Include the line containing "How many lime diamonds are there?" and every line after it up to the end of the material below; reproduce them exactly and drop the pictures.

-------- MATERIAL FOR THIS EXERCISE

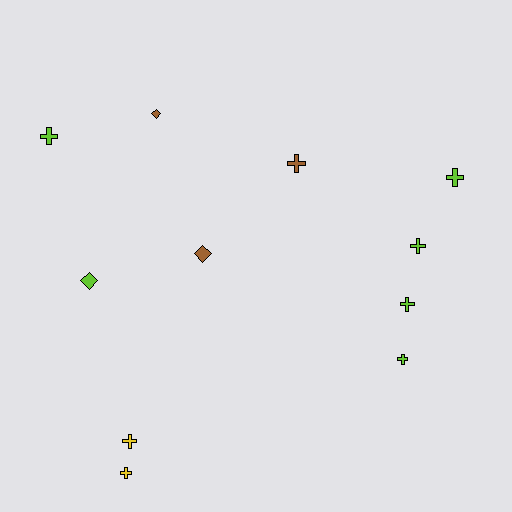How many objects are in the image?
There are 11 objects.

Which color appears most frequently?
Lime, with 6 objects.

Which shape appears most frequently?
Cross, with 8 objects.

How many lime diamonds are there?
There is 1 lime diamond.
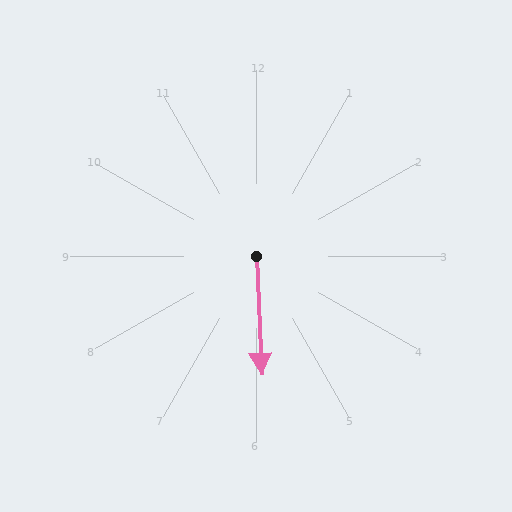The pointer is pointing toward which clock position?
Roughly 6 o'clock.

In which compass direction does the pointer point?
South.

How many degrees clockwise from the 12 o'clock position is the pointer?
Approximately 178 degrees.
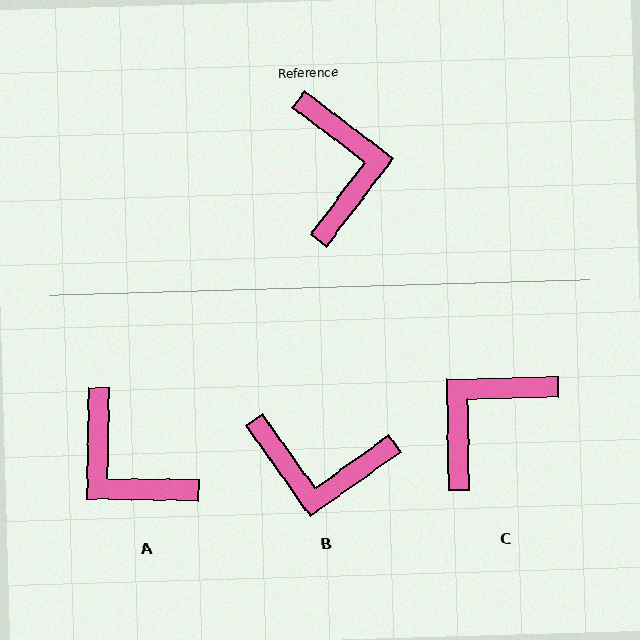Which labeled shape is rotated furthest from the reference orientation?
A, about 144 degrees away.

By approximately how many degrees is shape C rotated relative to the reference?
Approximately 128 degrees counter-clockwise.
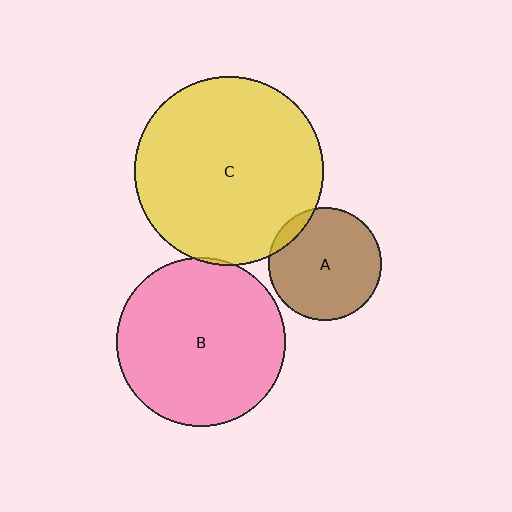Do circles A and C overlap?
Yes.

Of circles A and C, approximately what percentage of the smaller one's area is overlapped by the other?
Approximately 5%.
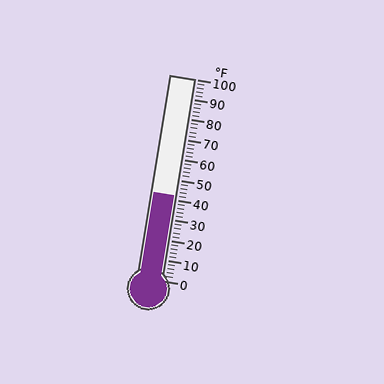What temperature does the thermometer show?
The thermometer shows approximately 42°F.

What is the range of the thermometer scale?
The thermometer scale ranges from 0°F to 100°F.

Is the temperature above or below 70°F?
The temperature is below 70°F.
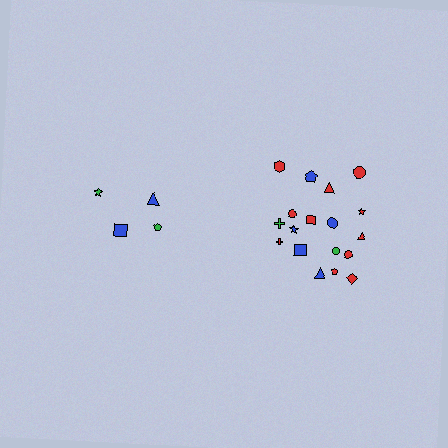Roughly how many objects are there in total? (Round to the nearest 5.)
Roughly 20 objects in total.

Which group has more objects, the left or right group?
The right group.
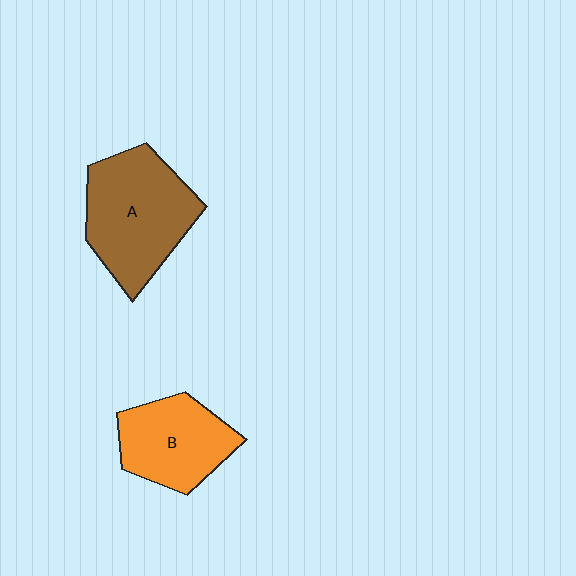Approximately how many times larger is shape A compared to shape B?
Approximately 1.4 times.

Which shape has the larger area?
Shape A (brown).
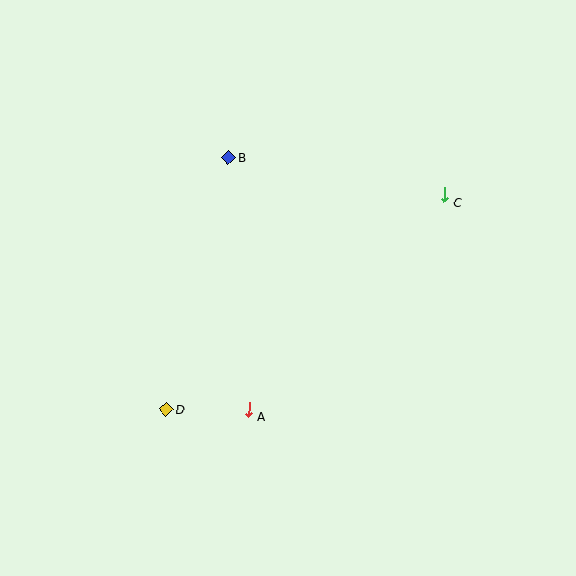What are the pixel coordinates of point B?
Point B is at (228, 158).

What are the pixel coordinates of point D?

----------------

IN RESPONSE:
How many lime diamonds are there?
There is 1 lime diamond.
The pointer is pointing toward which clock position?
Roughly 6 o'clock.

In which compass direction does the pointer point?
South.

How many degrees clockwise from the 12 o'clock position is the pointer?
Approximately 178 degrees.
Which labeled shape is rotated furthest from the reference orientation?
A, about 144 degrees away.

By approximately how many degrees is shape C rotated relative to the reference?
Approximately 128 degrees counter-clockwise.
Do circles A and C overlap?
Yes.

Of circles A and C, approximately what percentage of the smaller one's area is overlapped by the other?
Approximately 5%.
What temperature does the thermometer show?
The thermometer shows approximately 42°F.

What is the range of the thermometer scale?
The thermometer scale ranges from 0°F to 100°F.

Is the temperature above or below 70°F?
The temperature is below 70°F.
Roughly how many objects are there in total? (Round to the nearest 5.)
Roughly 20 objects in total.

Which group has more objects, the left or right group?
The right group.
Approximately how many times larger is shape A compared to shape B?
Approximately 1.4 times.

Which shape has the larger area?
Shape A (brown).
What are the pixel coordinates of point B?
Point B is at (228, 158).

What are the pixel coordinates of point D?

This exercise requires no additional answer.